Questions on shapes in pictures
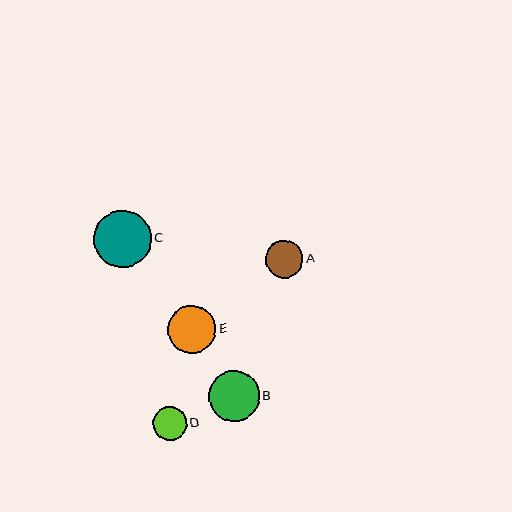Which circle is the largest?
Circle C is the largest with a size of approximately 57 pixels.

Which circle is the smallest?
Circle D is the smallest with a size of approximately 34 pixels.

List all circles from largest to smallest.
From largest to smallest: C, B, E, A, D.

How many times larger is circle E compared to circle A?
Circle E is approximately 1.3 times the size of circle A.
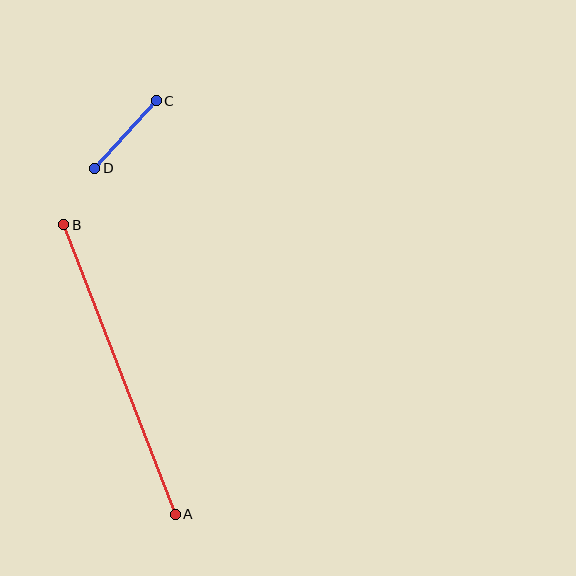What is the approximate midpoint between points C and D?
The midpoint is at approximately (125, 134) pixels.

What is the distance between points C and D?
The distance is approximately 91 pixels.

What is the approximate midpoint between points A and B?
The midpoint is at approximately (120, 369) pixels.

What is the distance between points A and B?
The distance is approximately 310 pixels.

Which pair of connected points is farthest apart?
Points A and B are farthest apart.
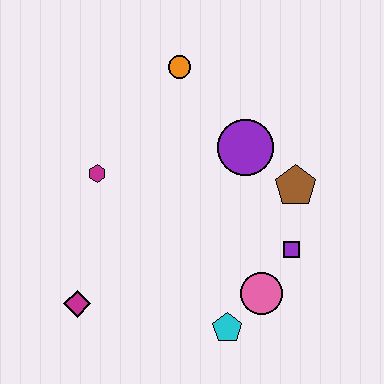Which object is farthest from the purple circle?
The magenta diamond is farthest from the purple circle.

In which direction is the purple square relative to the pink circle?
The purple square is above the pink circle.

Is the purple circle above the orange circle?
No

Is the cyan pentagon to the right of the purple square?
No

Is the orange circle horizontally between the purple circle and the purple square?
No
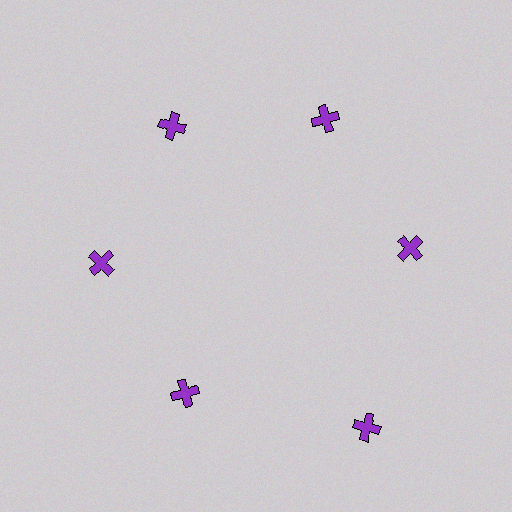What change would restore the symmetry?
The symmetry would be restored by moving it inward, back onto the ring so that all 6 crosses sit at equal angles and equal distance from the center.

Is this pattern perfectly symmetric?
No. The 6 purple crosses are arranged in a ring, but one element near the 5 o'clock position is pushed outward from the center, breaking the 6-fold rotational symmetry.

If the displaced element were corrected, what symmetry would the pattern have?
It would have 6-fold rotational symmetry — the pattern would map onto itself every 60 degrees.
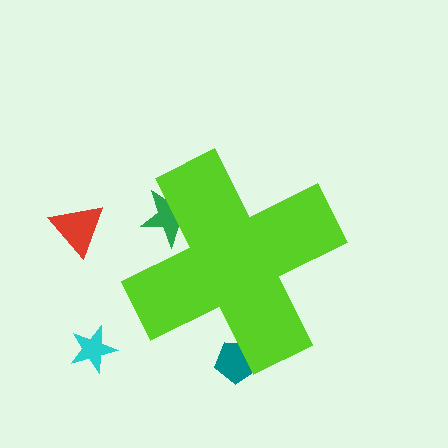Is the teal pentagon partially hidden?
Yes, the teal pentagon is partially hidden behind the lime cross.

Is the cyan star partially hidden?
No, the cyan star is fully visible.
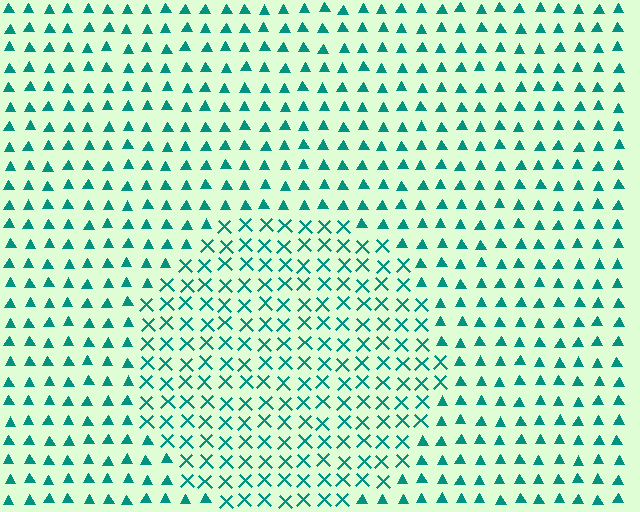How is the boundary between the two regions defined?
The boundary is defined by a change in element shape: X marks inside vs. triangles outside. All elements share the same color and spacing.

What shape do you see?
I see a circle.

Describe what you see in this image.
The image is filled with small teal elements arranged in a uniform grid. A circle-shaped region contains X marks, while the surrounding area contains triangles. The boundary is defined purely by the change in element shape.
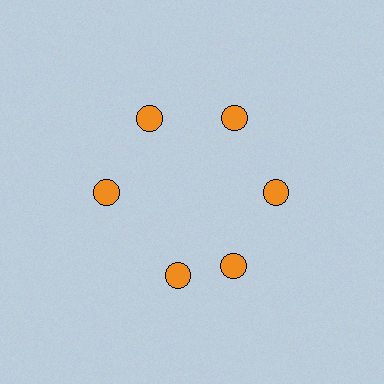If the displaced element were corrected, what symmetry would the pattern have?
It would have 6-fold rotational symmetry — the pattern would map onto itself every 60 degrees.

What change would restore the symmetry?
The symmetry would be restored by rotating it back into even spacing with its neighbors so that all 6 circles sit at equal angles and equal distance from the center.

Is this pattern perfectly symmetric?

Given task
The data should be printed again unchanged; leave its pictures out.

Result for this exercise
Which circle is the largest?
Circle C is the largest with a size of approximately 57 pixels.

Which circle is the smallest?
Circle D is the smallest with a size of approximately 34 pixels.

List all circles from largest to smallest.
From largest to smallest: C, B, E, A, D.

How many times larger is circle E compared to circle A?
Circle E is approximately 1.3 times the size of circle A.
What is the approximate midpoint between points C and D?
The midpoint is at approximately (125, 134) pixels.

What is the distance between points C and D?
The distance is approximately 91 pixels.

What is the approximate midpoint between points A and B?
The midpoint is at approximately (120, 369) pixels.

What is the distance between points A and B?
The distance is approximately 310 pixels.

Which pair of connected points is farthest apart?
Points A and B are farthest apart.
Which object is farthest from the purple circle?
The magenta diamond is farthest from the purple circle.

In which direction is the purple square relative to the pink circle?
The purple square is above the pink circle.

Is the purple circle above the orange circle?
No

Is the cyan pentagon to the right of the purple square?
No

Is the orange circle horizontally between the purple circle and the purple square?
No
What change would restore the symmetry?
The symmetry would be restored by moving it inward, back onto the ring so that all 6 crosses sit at equal angles and equal distance from the center.

Is this pattern perfectly symmetric?
No. The 6 purple crosses are arranged in a ring, but one element near the 5 o'clock position is pushed outward from the center, breaking the 6-fold rotational symmetry.

If the displaced element were corrected, what symmetry would the pattern have?
It would have 6-fold rotational symmetry — the pattern would map onto itself every 60 degrees.
Is the teal pentagon partially hidden?
Yes, the teal pentagon is partially hidden behind the lime cross.

Is the cyan star partially hidden?
No, the cyan star is fully visible.
How is the boundary between the two regions defined?
The boundary is defined by a change in element shape: X marks inside vs. triangles outside. All elements share the same color and spacing.

What shape do you see?
I see a circle.

Describe what you see in this image.
The image is filled with small teal elements arranged in a uniform grid. A circle-shaped region contains X marks, while the surrounding area contains triangles. The boundary is defined purely by the change in element shape.
If the displaced element were corrected, what symmetry would the pattern have?
It would have 6-fold rotational symmetry — the pattern would map onto itself every 60 degrees.

What change would restore the symmetry?
The symmetry would be restored by rotating it back into even spacing with its neighbors so that all 6 circles sit at equal angles and equal distance from the center.

Is this pattern perfectly symmetric?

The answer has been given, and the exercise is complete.